Your objective
Make an exact copy of all the entries, but do not reproduce the pictures.

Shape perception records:
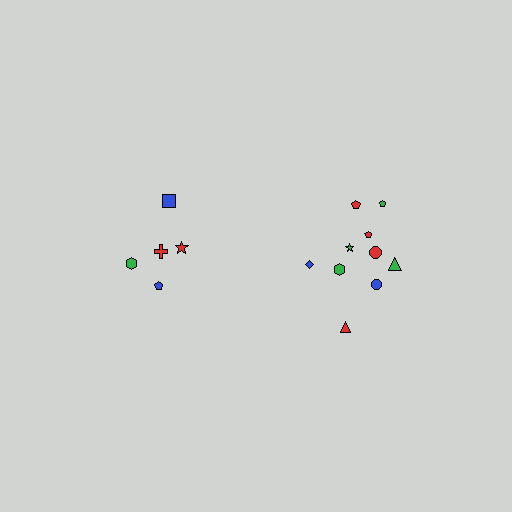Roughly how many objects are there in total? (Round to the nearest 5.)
Roughly 15 objects in total.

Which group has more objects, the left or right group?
The right group.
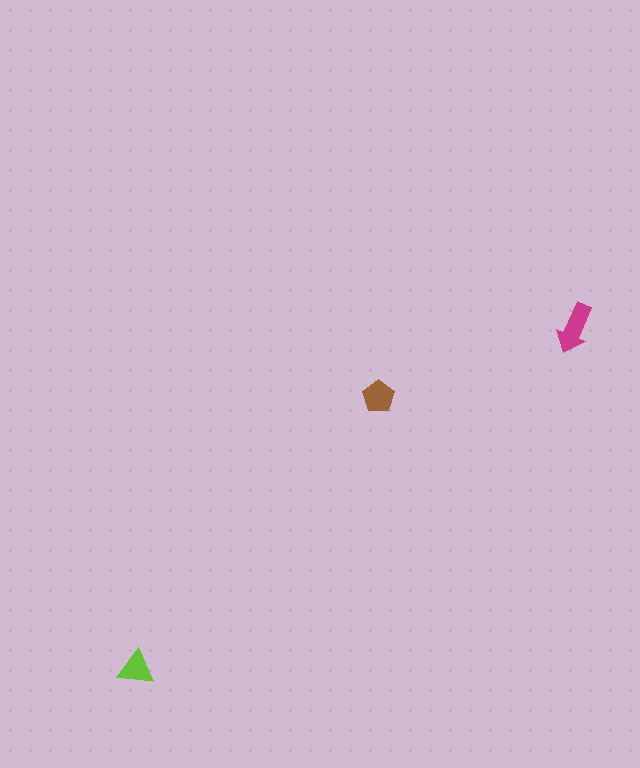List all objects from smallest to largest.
The lime triangle, the brown pentagon, the magenta arrow.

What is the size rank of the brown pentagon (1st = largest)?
2nd.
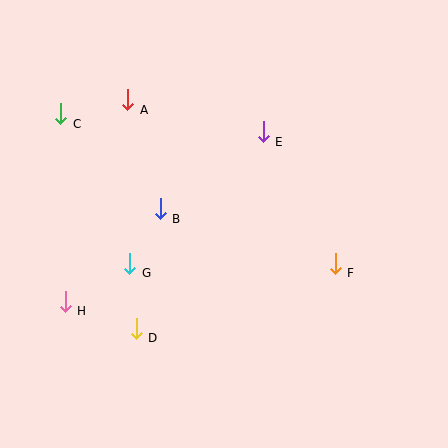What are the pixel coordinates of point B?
Point B is at (160, 219).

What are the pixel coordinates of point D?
Point D is at (136, 338).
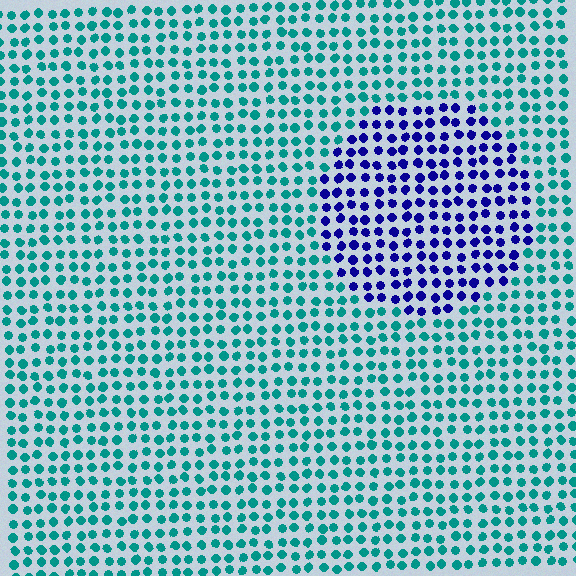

Reply
Roughly how many objects are there in total? (Round to the nearest 5.)
Roughly 15 objects in total.

Which group has more objects, the left or right group?
The right group.
List all objects from smallest to largest.
The lime triangle, the brown pentagon, the magenta arrow.

What is the size rank of the brown pentagon (1st = largest)?
2nd.
What are the pixel coordinates of point B?
Point B is at (160, 219).

What are the pixel coordinates of point D?
Point D is at (136, 338).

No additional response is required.